Lines of data:

— Begin —

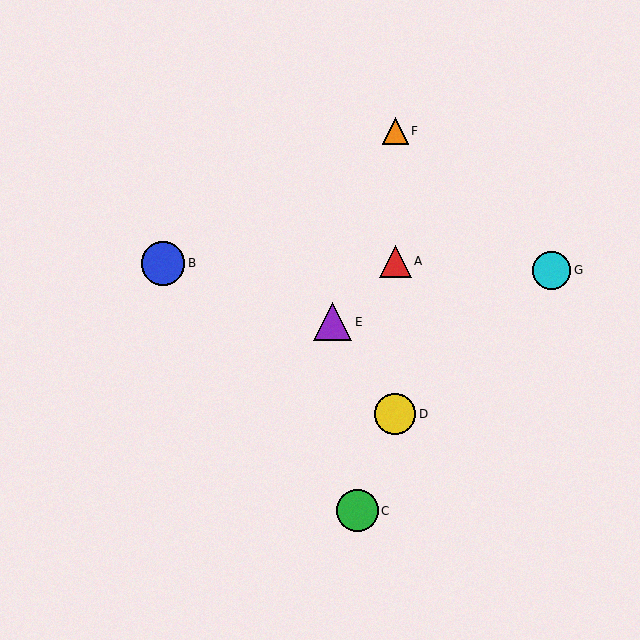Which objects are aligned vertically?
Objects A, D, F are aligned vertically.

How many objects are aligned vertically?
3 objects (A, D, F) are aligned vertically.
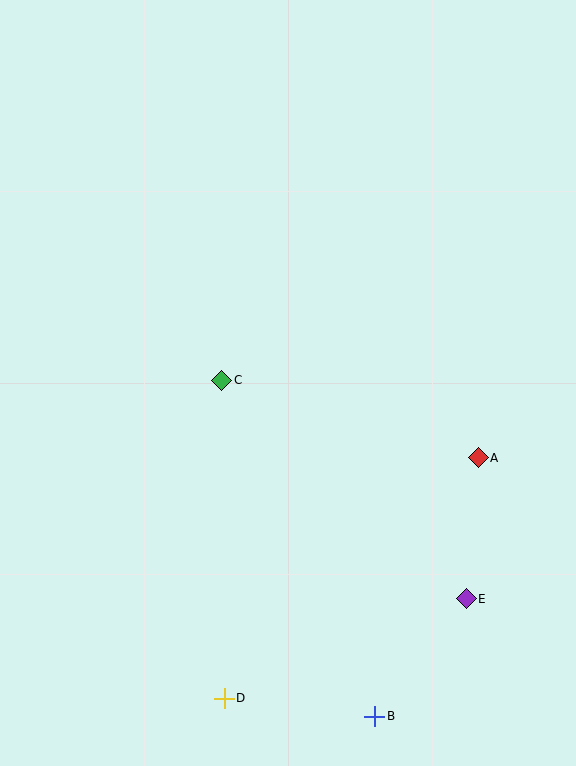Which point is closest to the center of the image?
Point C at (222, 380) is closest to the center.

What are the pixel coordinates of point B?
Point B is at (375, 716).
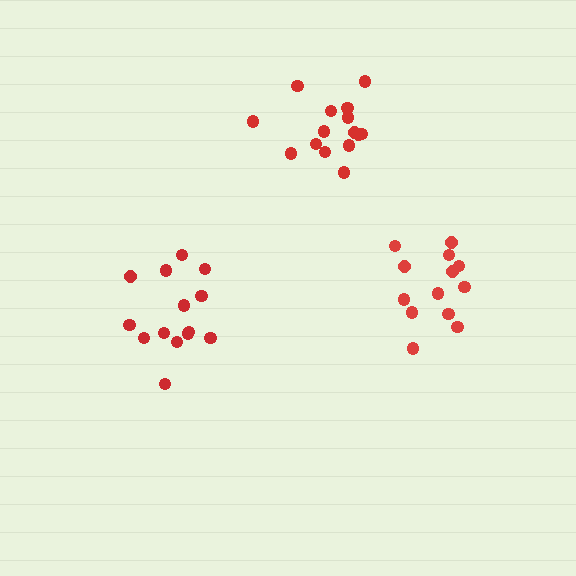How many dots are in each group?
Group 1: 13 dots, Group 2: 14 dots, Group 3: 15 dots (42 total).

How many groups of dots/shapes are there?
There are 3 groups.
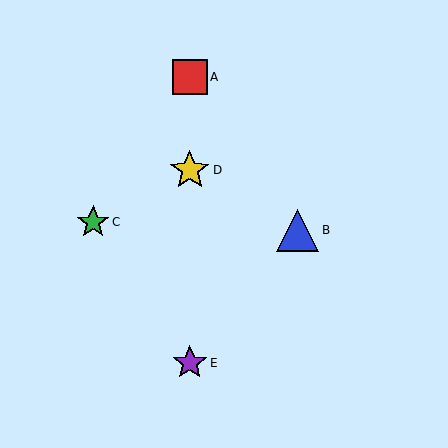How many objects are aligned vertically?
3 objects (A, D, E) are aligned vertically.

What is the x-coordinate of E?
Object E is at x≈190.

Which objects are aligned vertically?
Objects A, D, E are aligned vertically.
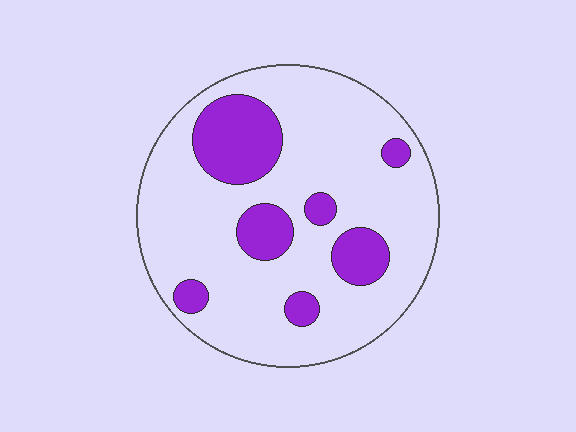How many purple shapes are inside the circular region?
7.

— End —

Write out each line of the data exactly; the images should be left out.

Which objects are aligned vertically?
Objects A, D, F are aligned vertically.

How many objects are aligned vertically?
3 objects (A, D, F) are aligned vertically.
Which point is closest to the center of the image?
Point C at (222, 380) is closest to the center.

What are the pixel coordinates of point B?
Point B is at (375, 716).
How many dots are in each group?
Group 1: 13 dots, Group 2: 14 dots, Group 3: 15 dots (42 total).

How many groups of dots/shapes are there?
There are 3 groups.
How many objects are aligned vertically?
3 objects (A, D, E) are aligned vertically.

What is the x-coordinate of E?
Object E is at x≈190.

Which objects are aligned vertically?
Objects A, D, E are aligned vertically.
How many purple shapes are inside the circular region?
7.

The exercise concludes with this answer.